━━━━━ INPUT

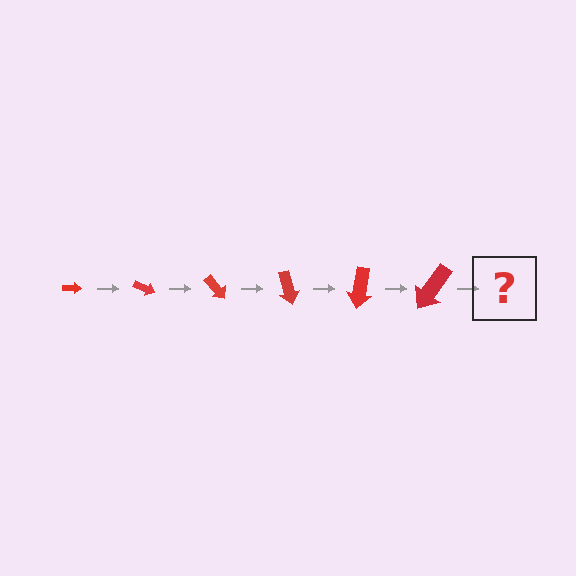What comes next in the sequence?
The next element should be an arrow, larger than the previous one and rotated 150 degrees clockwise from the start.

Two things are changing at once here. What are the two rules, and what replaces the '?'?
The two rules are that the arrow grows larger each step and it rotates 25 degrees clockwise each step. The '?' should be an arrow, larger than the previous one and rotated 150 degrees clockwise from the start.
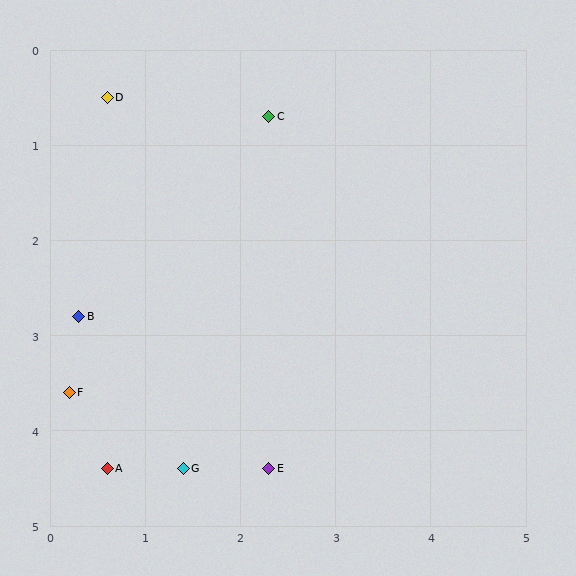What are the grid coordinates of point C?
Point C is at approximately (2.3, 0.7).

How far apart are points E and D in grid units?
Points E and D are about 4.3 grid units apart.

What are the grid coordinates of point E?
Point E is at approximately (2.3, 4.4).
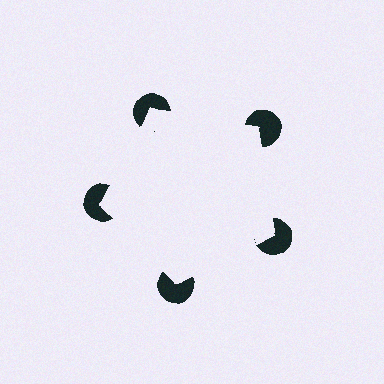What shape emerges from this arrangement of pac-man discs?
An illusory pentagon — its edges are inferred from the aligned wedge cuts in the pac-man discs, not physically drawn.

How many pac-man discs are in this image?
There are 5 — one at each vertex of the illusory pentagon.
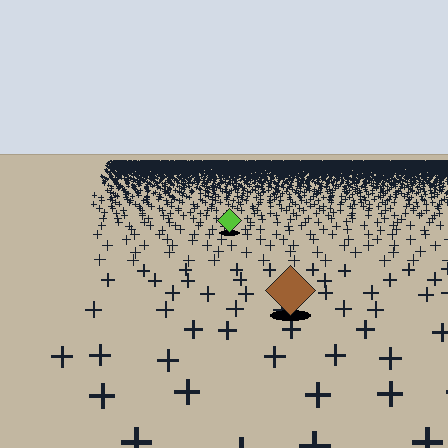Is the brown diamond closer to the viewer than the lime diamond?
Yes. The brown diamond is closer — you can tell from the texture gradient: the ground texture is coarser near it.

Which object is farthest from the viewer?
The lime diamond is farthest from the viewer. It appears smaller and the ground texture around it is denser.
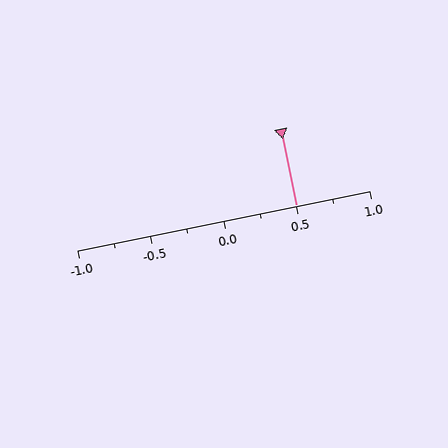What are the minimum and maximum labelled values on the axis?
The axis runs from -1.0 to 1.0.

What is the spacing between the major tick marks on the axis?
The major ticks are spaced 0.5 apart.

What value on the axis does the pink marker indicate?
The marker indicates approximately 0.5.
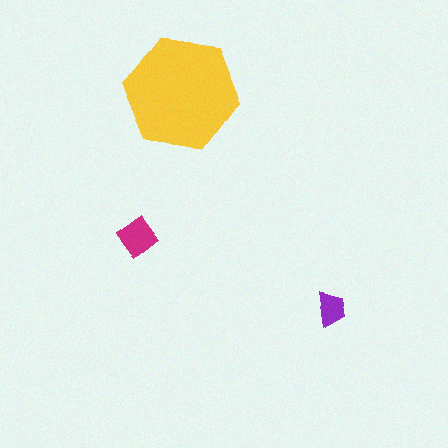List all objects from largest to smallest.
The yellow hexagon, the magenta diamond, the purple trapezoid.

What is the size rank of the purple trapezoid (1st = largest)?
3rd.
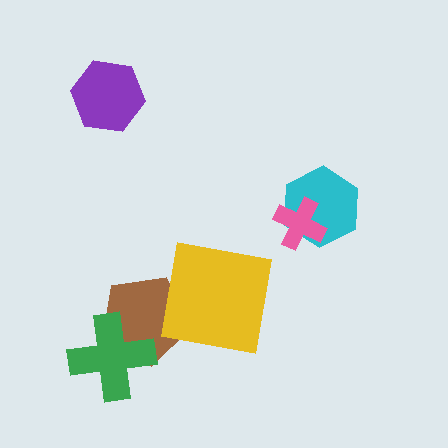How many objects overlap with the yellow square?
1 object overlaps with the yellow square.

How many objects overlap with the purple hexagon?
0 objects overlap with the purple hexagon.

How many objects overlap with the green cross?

━━━━━━━━━━

TASK BRIEF >>
Write out exactly the lines from the one containing "What is the size" through the last line of the records above, both ends included, and leave out any pictures.

WRITTEN SOLUTION >>
What is the size rank of the purple trapezoid (1st = largest)?
3rd.
How many objects overlap with the yellow square?
1 object overlaps with the yellow square.

How many objects overlap with the purple hexagon?
0 objects overlap with the purple hexagon.

How many objects overlap with the green cross?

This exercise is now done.